*INSTRUCTIONS TO FOLLOW*
Without the pictures, print each of the records below exactly as it appears.

*ITEMS*
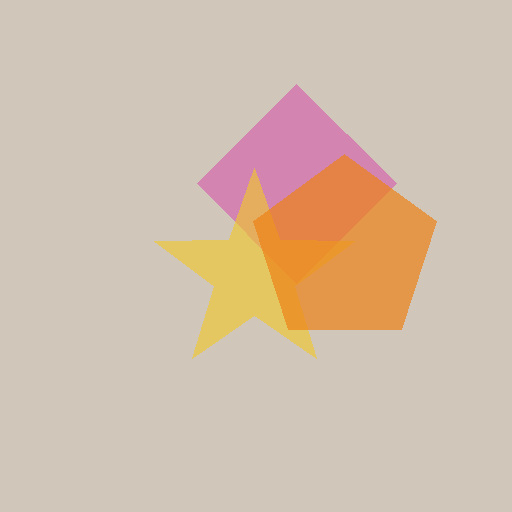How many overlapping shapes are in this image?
There are 3 overlapping shapes in the image.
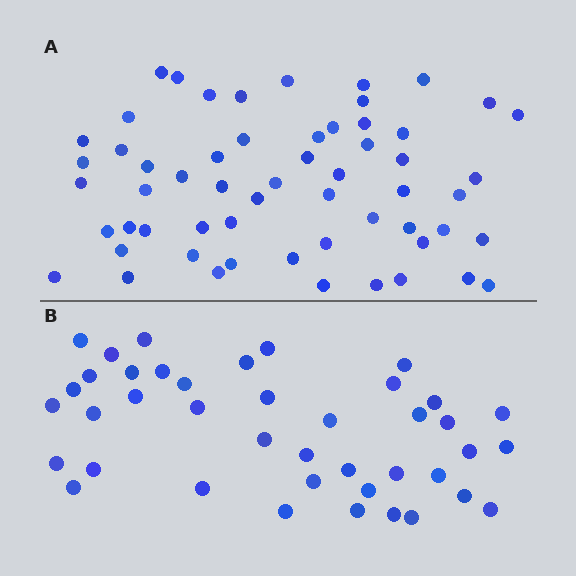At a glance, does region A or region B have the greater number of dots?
Region A (the top region) has more dots.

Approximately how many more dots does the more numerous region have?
Region A has approximately 15 more dots than region B.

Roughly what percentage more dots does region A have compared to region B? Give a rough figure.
About 40% more.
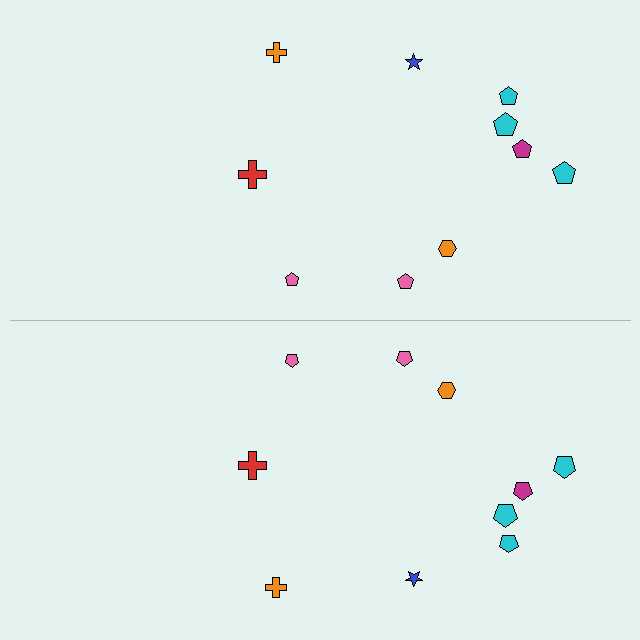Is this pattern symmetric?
Yes, this pattern has bilateral (reflection) symmetry.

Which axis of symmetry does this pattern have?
The pattern has a horizontal axis of symmetry running through the center of the image.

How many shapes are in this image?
There are 20 shapes in this image.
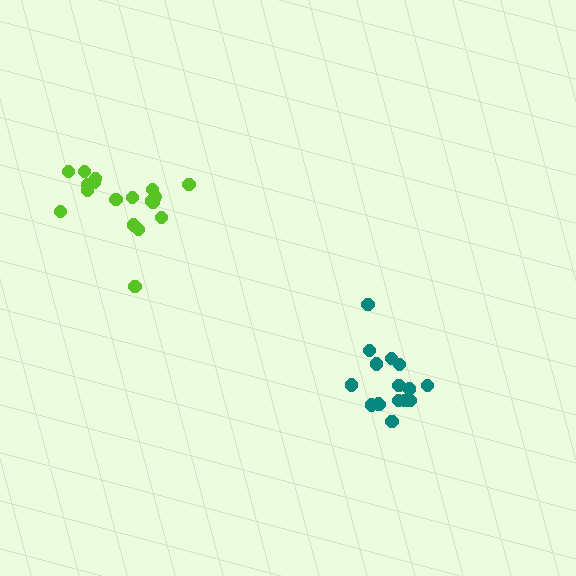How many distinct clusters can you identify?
There are 2 distinct clusters.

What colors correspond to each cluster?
The clusters are colored: teal, lime.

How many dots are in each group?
Group 1: 16 dots, Group 2: 18 dots (34 total).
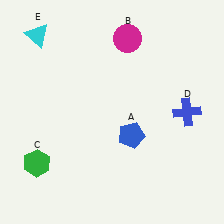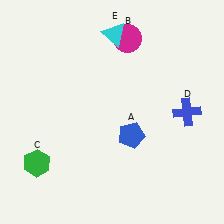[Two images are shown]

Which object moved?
The cyan triangle (E) moved right.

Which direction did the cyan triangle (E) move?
The cyan triangle (E) moved right.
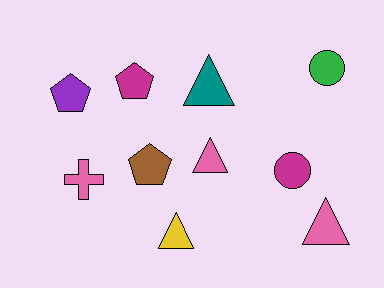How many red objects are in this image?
There are no red objects.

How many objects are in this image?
There are 10 objects.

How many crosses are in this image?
There is 1 cross.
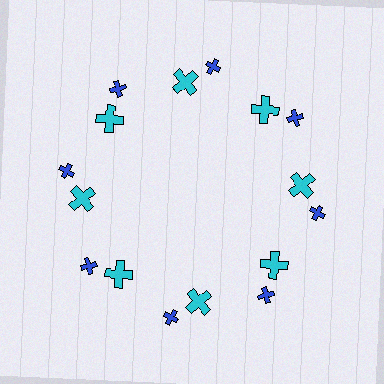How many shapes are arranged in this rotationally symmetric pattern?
There are 16 shapes, arranged in 8 groups of 2.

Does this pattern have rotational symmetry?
Yes, this pattern has 8-fold rotational symmetry. It looks the same after rotating 45 degrees around the center.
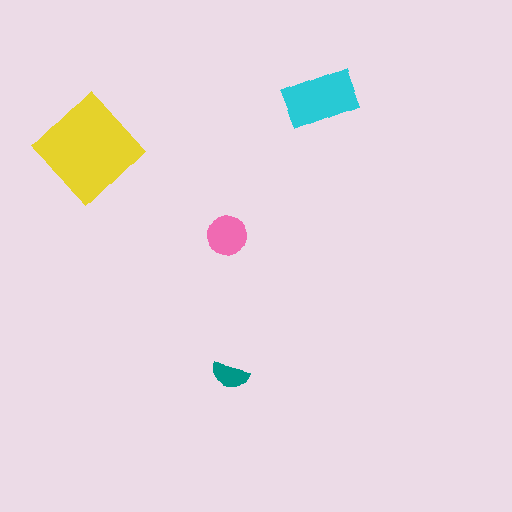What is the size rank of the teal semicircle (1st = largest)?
4th.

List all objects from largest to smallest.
The yellow diamond, the cyan rectangle, the pink circle, the teal semicircle.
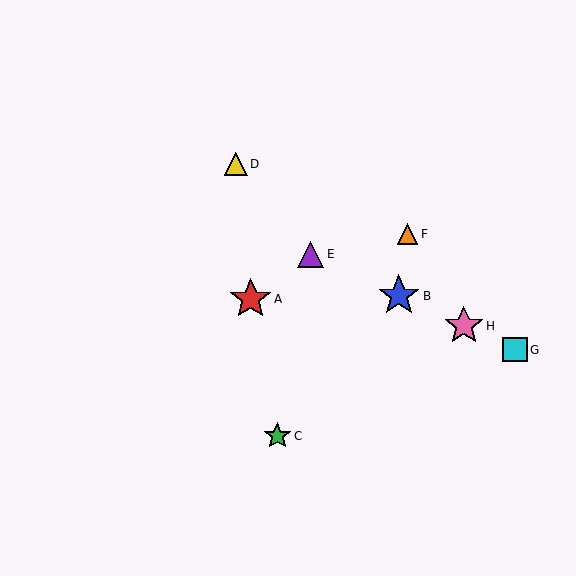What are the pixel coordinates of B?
Object B is at (399, 296).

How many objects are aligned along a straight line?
4 objects (B, E, G, H) are aligned along a straight line.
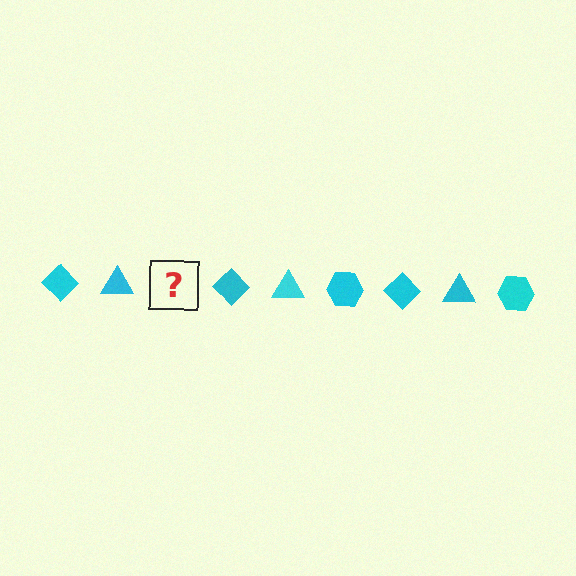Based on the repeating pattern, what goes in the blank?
The blank should be a cyan hexagon.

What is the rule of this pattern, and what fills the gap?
The rule is that the pattern cycles through diamond, triangle, hexagon shapes in cyan. The gap should be filled with a cyan hexagon.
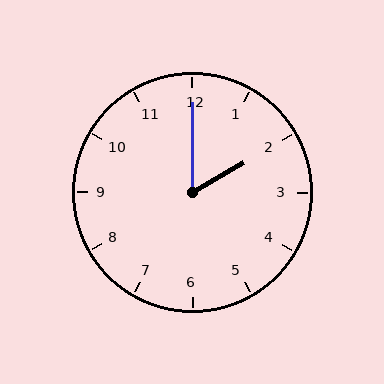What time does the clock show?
2:00.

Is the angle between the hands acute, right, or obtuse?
It is acute.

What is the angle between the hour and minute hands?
Approximately 60 degrees.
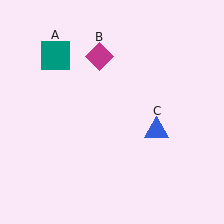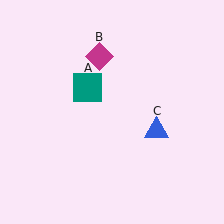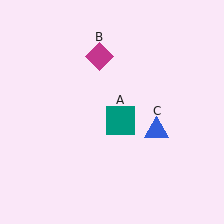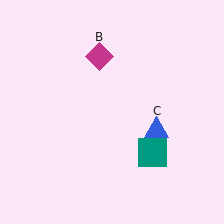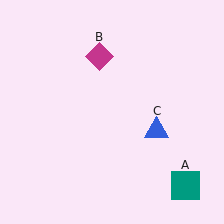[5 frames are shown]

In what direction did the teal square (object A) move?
The teal square (object A) moved down and to the right.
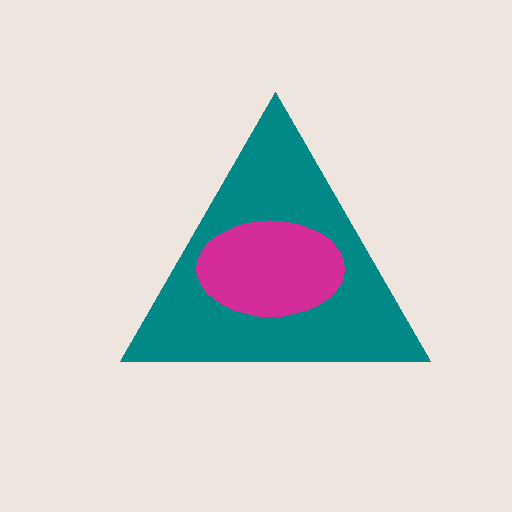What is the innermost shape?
The magenta ellipse.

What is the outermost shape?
The teal triangle.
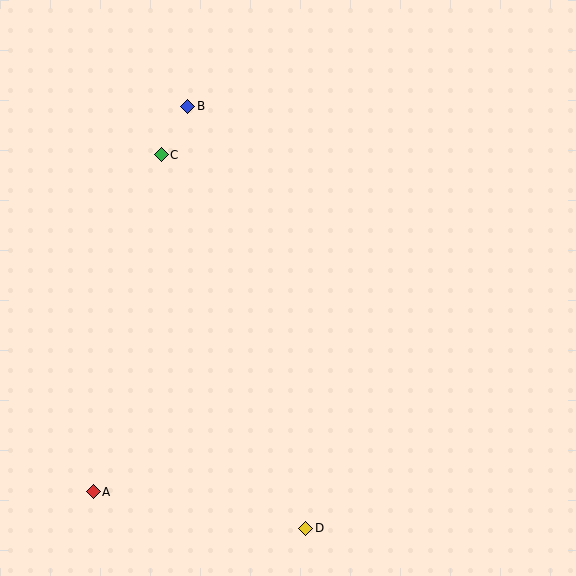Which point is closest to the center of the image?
Point C at (161, 155) is closest to the center.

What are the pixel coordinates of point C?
Point C is at (161, 155).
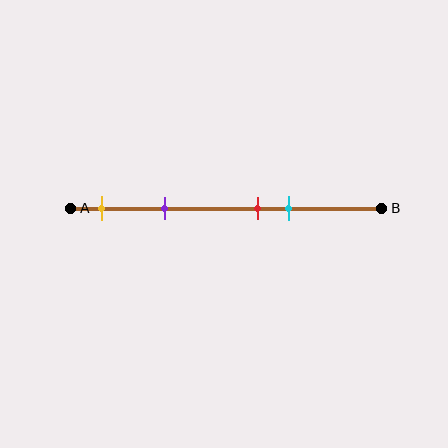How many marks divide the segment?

*SOLUTION FOR THIS PROBLEM*
How many overlapping shapes are in this image?
There are 3 overlapping shapes in the image.
At a glance, does region A or region B have the greater number of dots?
Region A (the top region) has more dots.

Approximately how many more dots does the more numerous region have?
Region A has approximately 15 more dots than region B.

Roughly what percentage more dots does region A have compared to region B? Give a rough figure.
About 40% more.
Is this pattern symmetric?
Yes, this pattern has bilateral (reflection) symmetry.

Which axis of symmetry does this pattern have?
The pattern has a horizontal axis of symmetry running through the center of the image.

How many shapes are in this image?
There are 20 shapes in this image.
How many distinct clusters can you identify?
There are 2 distinct clusters.

What colors correspond to each cluster?
The clusters are colored: teal, lime.

How many dots are in each group?
Group 1: 16 dots, Group 2: 18 dots (34 total).
[Two images are shown]

Which object moved?
The cyan triangle (E) moved right.

Which direction did the cyan triangle (E) move?
The cyan triangle (E) moved right.
How many red objects are in this image?
There are no red objects.

How many objects are in this image?
There are 10 objects.

How many crosses are in this image?
There is 1 cross.
How many shapes are arranged in this rotationally symmetric pattern?
There are 16 shapes, arranged in 8 groups of 2.

Does this pattern have rotational symmetry?
Yes, this pattern has 8-fold rotational symmetry. It looks the same after rotating 45 degrees around the center.
What is the size rank of the teal semicircle (1st = largest)?
4th.

List all objects from largest to smallest.
The yellow diamond, the cyan rectangle, the pink circle, the teal semicircle.
What are the pixel coordinates of B?
Object B is at (399, 296).

How many objects are aligned along a straight line?
4 objects (B, E, G, H) are aligned along a straight line.
Based on the repeating pattern, what goes in the blank?
The blank should be a cyan hexagon.

What is the rule of this pattern, and what fills the gap?
The rule is that the pattern cycles through diamond, triangle, hexagon shapes in cyan. The gap should be filled with a cyan hexagon.
What time does the clock show?
2:00.

Is the angle between the hands acute, right, or obtuse?
It is acute.

What is the angle between the hour and minute hands?
Approximately 60 degrees.
[5 frames are shown]

In what direction did the teal square (object A) move?
The teal square (object A) moved down and to the right.
What is the innermost shape?
The magenta ellipse.

What is the outermost shape?
The teal triangle.
Which point is closest to the center of the image?
Point C at (161, 155) is closest to the center.

What are the pixel coordinates of point C?
Point C is at (161, 155).
How many marks divide the segment?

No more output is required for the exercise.